* START *

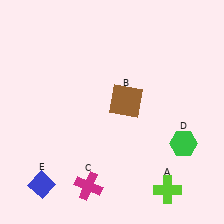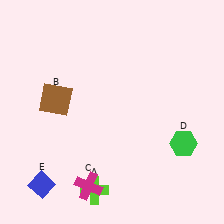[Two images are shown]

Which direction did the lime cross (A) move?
The lime cross (A) moved left.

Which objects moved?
The objects that moved are: the lime cross (A), the brown square (B).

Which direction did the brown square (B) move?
The brown square (B) moved left.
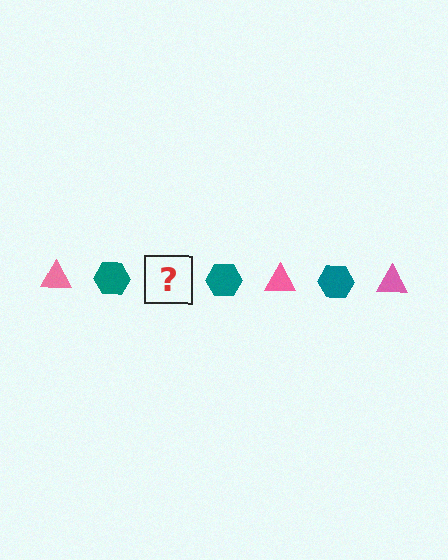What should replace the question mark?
The question mark should be replaced with a pink triangle.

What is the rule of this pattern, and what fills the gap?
The rule is that the pattern alternates between pink triangle and teal hexagon. The gap should be filled with a pink triangle.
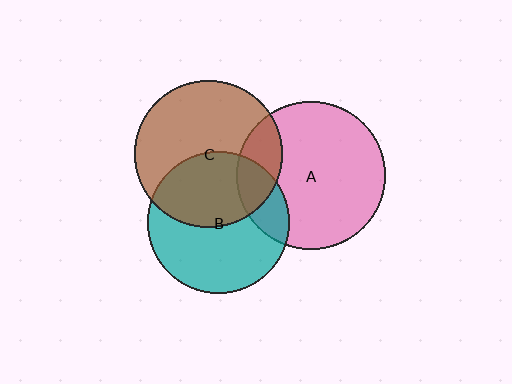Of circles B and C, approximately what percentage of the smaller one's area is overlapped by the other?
Approximately 45%.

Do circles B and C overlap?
Yes.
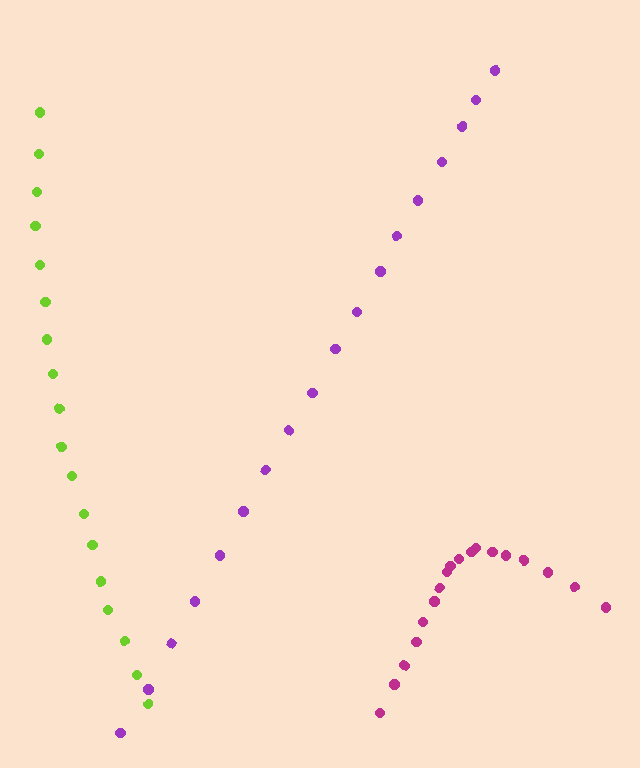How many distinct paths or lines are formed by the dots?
There are 3 distinct paths.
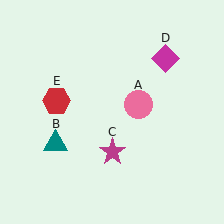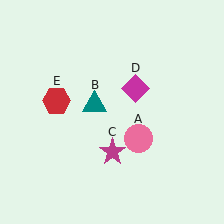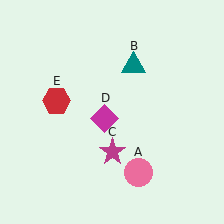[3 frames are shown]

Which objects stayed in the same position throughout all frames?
Magenta star (object C) and red hexagon (object E) remained stationary.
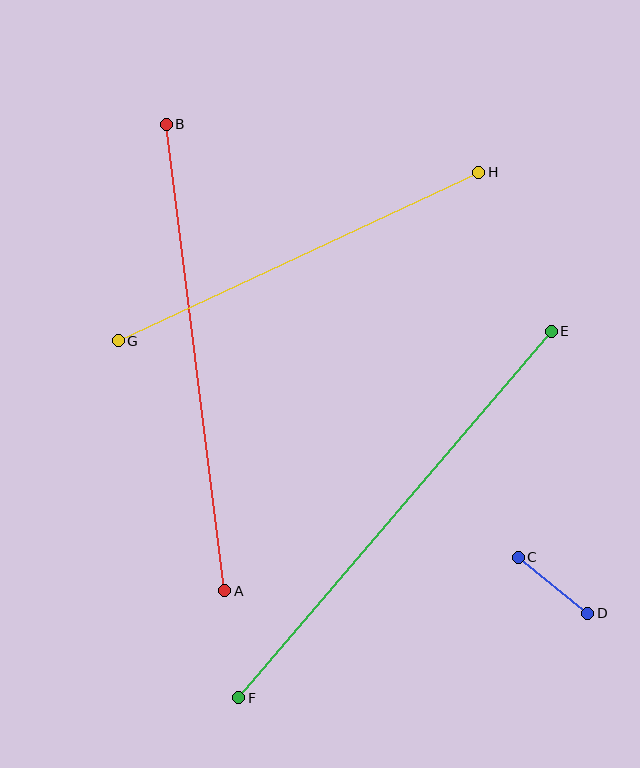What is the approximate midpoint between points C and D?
The midpoint is at approximately (553, 585) pixels.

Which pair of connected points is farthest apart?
Points E and F are farthest apart.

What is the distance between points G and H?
The distance is approximately 398 pixels.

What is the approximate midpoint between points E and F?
The midpoint is at approximately (395, 515) pixels.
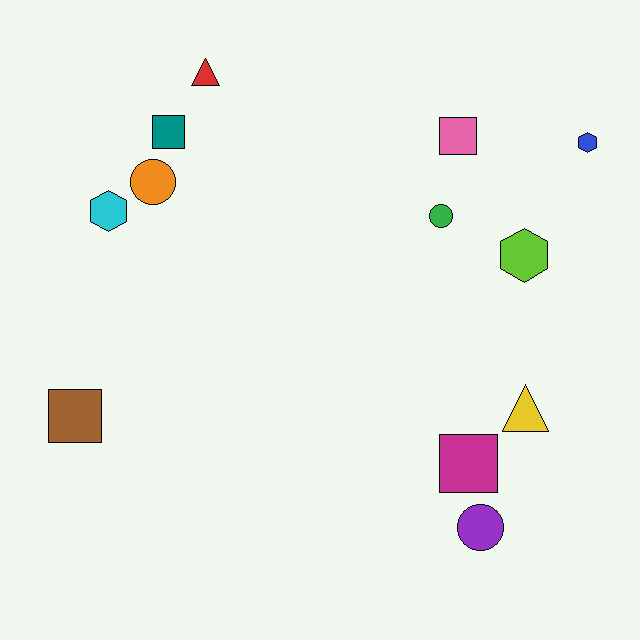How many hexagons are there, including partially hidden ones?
There are 3 hexagons.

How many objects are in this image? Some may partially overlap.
There are 12 objects.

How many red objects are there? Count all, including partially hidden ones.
There is 1 red object.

* END *

Exercise task — Without including any pictures, output all the entries above exactly.

Exercise solution —
[Two images are shown]

Which direction did the lime cross (A) move?
The lime cross (A) moved left.

Which objects moved?
The objects that moved are: the lime cross (A), the brown square (B).

Which direction did the brown square (B) move?
The brown square (B) moved left.
What should replace the question mark?
The question mark should be replaced with a pink triangle.

What is the rule of this pattern, and what fills the gap?
The rule is that the pattern alternates between pink triangle and teal hexagon. The gap should be filled with a pink triangle.
Of circles B and C, approximately what percentage of the smaller one's area is overlapped by the other?
Approximately 45%.

Do circles B and C overlap?
Yes.
How many distinct paths or lines are formed by the dots?
There are 3 distinct paths.
[3 frames are shown]

Which objects stayed in the same position throughout all frames?
Magenta star (object C) and red hexagon (object E) remained stationary.
What is the approximate midpoint between points C and D?
The midpoint is at approximately (553, 585) pixels.

Which pair of connected points is farthest apart?
Points E and F are farthest apart.

What is the distance between points G and H?
The distance is approximately 398 pixels.

What is the approximate midpoint between points E and F?
The midpoint is at approximately (395, 515) pixels.
How many hexagons are there, including partially hidden ones?
There are 3 hexagons.

How many objects are in this image? Some may partially overlap.
There are 12 objects.

How many red objects are there? Count all, including partially hidden ones.
There is 1 red object.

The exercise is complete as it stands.